(Question entries about shapes)
┌────────
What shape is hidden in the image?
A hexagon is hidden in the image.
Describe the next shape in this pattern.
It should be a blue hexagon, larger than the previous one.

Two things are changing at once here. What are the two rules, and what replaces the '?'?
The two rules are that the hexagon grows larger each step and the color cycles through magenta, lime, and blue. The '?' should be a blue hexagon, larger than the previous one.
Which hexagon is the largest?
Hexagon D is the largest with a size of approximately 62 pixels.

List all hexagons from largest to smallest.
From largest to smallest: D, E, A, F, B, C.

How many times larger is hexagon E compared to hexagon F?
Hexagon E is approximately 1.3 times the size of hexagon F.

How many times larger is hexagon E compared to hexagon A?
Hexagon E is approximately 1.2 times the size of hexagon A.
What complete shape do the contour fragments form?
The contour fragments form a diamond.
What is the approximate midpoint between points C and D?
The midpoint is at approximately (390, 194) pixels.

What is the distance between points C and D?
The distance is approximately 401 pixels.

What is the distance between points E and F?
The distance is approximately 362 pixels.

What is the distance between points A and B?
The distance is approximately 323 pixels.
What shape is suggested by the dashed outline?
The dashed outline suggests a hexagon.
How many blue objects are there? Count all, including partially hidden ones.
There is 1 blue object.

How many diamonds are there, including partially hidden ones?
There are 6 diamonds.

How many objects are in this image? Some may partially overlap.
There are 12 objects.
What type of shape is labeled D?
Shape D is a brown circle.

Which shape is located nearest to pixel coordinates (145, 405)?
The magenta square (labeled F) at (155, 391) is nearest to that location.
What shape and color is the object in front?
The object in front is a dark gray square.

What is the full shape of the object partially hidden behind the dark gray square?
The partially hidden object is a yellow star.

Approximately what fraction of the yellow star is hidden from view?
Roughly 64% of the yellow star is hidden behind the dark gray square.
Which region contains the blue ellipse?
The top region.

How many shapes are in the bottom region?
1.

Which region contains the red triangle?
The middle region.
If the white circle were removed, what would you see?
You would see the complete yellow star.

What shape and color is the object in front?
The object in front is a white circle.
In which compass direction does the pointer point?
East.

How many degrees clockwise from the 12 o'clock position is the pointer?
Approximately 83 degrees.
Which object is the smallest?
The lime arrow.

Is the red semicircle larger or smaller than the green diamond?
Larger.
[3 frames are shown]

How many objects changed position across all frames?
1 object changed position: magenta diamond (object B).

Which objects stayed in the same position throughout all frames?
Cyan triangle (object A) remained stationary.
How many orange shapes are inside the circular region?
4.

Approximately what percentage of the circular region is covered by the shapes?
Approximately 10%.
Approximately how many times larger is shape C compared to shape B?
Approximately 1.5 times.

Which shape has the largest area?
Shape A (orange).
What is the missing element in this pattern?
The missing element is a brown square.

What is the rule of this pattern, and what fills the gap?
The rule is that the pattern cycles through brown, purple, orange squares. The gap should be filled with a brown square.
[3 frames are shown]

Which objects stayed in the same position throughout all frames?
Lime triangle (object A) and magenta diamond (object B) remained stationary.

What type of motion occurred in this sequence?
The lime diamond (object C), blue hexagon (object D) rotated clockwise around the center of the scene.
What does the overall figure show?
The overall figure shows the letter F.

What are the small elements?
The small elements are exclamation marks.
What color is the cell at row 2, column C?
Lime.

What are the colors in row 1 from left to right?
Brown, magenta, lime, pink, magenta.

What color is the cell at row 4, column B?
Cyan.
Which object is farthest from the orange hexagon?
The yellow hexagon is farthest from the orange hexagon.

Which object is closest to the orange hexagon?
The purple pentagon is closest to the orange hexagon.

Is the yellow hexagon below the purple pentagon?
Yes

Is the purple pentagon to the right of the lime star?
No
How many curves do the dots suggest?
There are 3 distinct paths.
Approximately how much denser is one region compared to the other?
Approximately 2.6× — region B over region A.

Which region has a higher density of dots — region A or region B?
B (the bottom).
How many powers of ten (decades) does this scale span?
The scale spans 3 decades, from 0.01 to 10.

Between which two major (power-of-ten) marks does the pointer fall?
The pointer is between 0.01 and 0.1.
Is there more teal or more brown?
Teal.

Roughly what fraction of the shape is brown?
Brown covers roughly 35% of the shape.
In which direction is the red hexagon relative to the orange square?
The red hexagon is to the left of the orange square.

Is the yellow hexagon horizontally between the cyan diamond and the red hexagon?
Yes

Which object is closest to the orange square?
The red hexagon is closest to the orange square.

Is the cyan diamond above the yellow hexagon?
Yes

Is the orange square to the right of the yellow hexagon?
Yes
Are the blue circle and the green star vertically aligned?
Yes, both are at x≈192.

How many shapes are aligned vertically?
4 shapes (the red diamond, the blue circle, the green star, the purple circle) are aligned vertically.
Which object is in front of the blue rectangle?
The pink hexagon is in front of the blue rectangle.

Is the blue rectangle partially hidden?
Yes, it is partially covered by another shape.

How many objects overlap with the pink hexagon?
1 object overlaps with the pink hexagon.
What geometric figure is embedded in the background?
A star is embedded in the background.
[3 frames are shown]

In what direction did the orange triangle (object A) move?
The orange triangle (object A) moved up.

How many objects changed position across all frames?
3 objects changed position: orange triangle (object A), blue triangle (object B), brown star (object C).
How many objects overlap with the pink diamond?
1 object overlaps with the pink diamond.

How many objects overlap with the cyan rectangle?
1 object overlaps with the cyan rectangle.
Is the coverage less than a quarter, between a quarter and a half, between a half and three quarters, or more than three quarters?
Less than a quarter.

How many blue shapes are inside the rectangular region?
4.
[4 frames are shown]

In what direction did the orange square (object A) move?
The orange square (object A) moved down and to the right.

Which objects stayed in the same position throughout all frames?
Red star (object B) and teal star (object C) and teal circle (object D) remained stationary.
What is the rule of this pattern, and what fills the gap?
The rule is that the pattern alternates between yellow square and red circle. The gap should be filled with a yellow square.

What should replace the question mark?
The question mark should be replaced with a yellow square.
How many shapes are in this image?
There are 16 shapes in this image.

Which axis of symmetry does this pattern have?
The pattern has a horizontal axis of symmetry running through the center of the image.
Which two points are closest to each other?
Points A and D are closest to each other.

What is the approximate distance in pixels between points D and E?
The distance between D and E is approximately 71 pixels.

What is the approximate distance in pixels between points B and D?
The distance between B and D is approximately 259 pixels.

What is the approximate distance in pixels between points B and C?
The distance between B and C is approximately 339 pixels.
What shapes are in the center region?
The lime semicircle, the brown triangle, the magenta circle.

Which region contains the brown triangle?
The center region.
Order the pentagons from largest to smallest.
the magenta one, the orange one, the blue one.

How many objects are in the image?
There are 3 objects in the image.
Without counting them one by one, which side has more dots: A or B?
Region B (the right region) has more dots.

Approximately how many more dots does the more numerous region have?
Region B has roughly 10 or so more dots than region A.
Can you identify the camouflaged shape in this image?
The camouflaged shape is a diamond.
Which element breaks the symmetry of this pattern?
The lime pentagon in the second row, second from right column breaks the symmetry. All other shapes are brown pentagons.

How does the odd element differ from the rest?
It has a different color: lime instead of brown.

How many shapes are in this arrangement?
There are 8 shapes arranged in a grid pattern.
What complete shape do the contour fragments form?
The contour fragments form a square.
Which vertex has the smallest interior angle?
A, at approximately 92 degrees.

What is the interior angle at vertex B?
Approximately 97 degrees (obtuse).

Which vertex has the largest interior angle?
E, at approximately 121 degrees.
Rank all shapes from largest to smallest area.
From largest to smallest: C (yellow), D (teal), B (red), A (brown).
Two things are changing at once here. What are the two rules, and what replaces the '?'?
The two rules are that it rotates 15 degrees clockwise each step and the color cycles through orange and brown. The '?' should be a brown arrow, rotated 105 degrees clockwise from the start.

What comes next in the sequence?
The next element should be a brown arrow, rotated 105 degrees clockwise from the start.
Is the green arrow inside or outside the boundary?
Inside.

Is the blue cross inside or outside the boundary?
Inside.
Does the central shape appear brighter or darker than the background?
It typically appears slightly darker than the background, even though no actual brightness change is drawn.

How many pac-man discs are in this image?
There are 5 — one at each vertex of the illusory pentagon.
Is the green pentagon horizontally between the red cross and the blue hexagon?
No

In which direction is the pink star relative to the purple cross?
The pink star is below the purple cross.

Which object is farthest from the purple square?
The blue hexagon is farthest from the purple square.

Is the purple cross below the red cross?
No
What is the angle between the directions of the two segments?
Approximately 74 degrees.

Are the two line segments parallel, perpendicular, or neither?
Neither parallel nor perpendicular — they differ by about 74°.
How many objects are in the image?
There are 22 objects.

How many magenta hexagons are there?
└────────
**INSTRUCTIONS TO FOLLOW:** Repeat exactly the lines from the one containing "Which region has" to the one containing "[4 frames are shown]", both lines included, and nothing else.

**TASK OUTPUT:**
Which region has a higher density of dots — region A or region B?
B (the bottom).
How many powers of ten (decades) does this scale span?
The scale spans 3 decades, from 0.01 to 10.

Between which two major (power-of-ten) marks does the pointer fall?
The pointer is between 0.01 and 0.1.
Is there more teal or more brown?
Teal.

Roughly what fraction of the shape is brown?
Brown covers roughly 35% of the shape.
In which direction is the red hexagon relative to the orange square?
The red hexagon is to the left of the orange square.

Is the yellow hexagon horizontally between the cyan diamond and the red hexagon?
Yes

Which object is closest to the orange square?
The red hexagon is closest to the orange square.

Is the cyan diamond above the yellow hexagon?
Yes

Is the orange square to the right of the yellow hexagon?
Yes
Are the blue circle and the green star vertically aligned?
Yes, both are at x≈192.

How many shapes are aligned vertically?
4 shapes (the red diamond, the blue circle, the green star, the purple circle) are aligned vertically.
Which object is in front of the blue rectangle?
The pink hexagon is in front of the blue rectangle.

Is the blue rectangle partially hidden?
Yes, it is partially covered by another shape.

How many objects overlap with the pink hexagon?
1 object overlaps with the pink hexagon.
What geometric figure is embedded in the background?
A star is embedded in the background.
[3 frames are shown]

In what direction did the orange triangle (object A) move?
The orange triangle (object A) moved up.

How many objects changed position across all frames?
3 objects changed position: orange triangle (object A), blue triangle (object B), brown star (object C).
How many objects overlap with the pink diamond?
1 object overlaps with the pink diamond.

How many objects overlap with the cyan rectangle?
1 object overlaps with the cyan rectangle.
Is the coverage less than a quarter, between a quarter and a half, between a half and three quarters, or more than three quarters?
Less than a quarter.

How many blue shapes are inside the rectangular region?
4.
[4 frames are shown]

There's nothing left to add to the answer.